WHAT YOU SHOULD DO =
Copy nothing but the lines from the one containing "List all line" through the last line of the records, repeated exactly and without pictures.
╭──
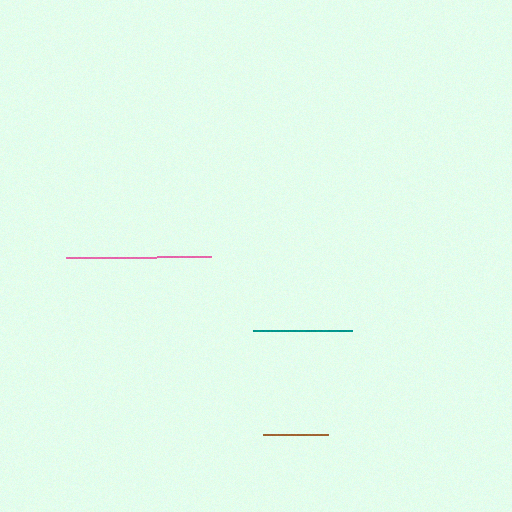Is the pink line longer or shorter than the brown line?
The pink line is longer than the brown line.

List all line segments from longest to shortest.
From longest to shortest: pink, teal, brown.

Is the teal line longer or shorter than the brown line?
The teal line is longer than the brown line.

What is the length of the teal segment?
The teal segment is approximately 99 pixels long.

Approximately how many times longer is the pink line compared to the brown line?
The pink line is approximately 2.2 times the length of the brown line.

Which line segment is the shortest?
The brown line is the shortest at approximately 66 pixels.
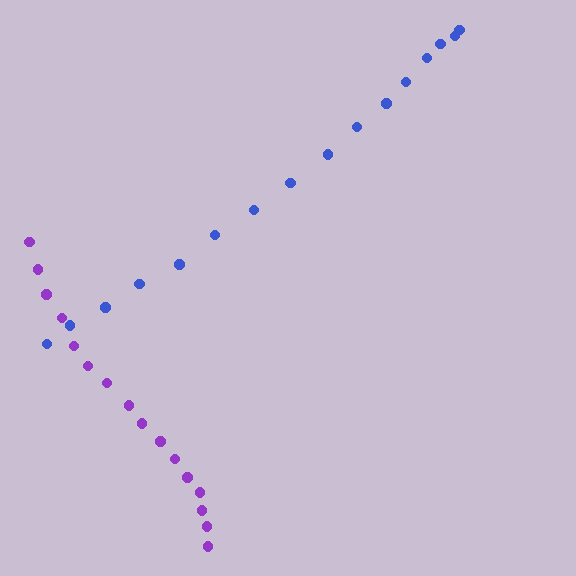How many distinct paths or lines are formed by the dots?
There are 2 distinct paths.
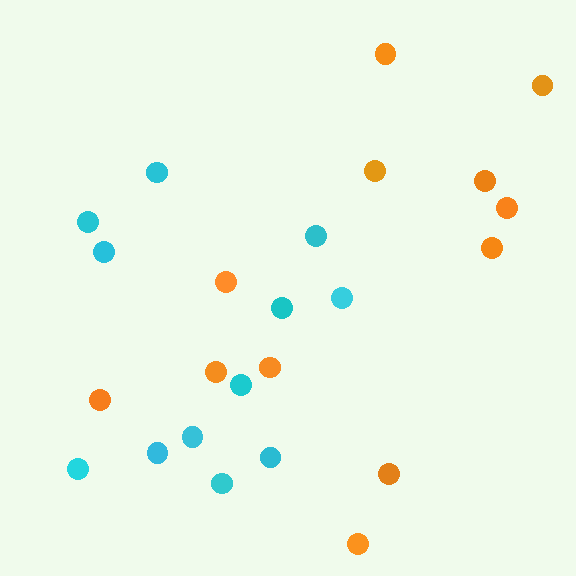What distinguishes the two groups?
There are 2 groups: one group of cyan circles (12) and one group of orange circles (12).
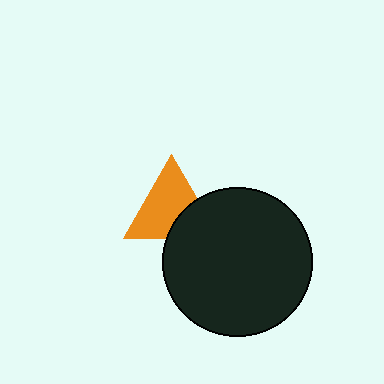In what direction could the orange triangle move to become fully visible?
The orange triangle could move toward the upper-left. That would shift it out from behind the black circle entirely.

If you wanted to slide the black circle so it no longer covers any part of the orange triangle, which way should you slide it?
Slide it toward the lower-right — that is the most direct way to separate the two shapes.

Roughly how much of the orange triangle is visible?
Most of it is visible (roughly 69%).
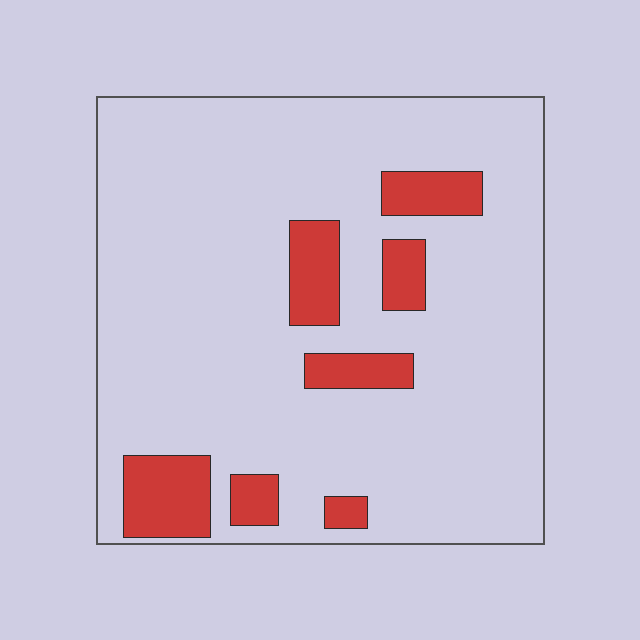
╰──
TASK ANSWER =
List all line segments from longest to shortest.
From longest to shortest: pink, teal, brown.

Is the teal line longer or shorter than the brown line?
The teal line is longer than the brown line.

What is the length of the teal segment?
The teal segment is approximately 99 pixels long.

Approximately how many times longer is the pink line compared to the brown line?
The pink line is approximately 2.2 times the length of the brown line.

Which line segment is the shortest?
The brown line is the shortest at approximately 66 pixels.
How many distinct paths or lines are formed by the dots?
There are 2 distinct paths.
What distinguishes the two groups?
There are 2 groups: one group of cyan circles (12) and one group of orange circles (12).
In what direction could the orange triangle move to become fully visible?
The orange triangle could move toward the upper-left. That would shift it out from behind the black circle entirely.

If you wanted to slide the black circle so it no longer covers any part of the orange triangle, which way should you slide it?
Slide it toward the lower-right — that is the most direct way to separate the two shapes.

Roughly how much of the orange triangle is visible?
Most of it is visible (roughly 69%).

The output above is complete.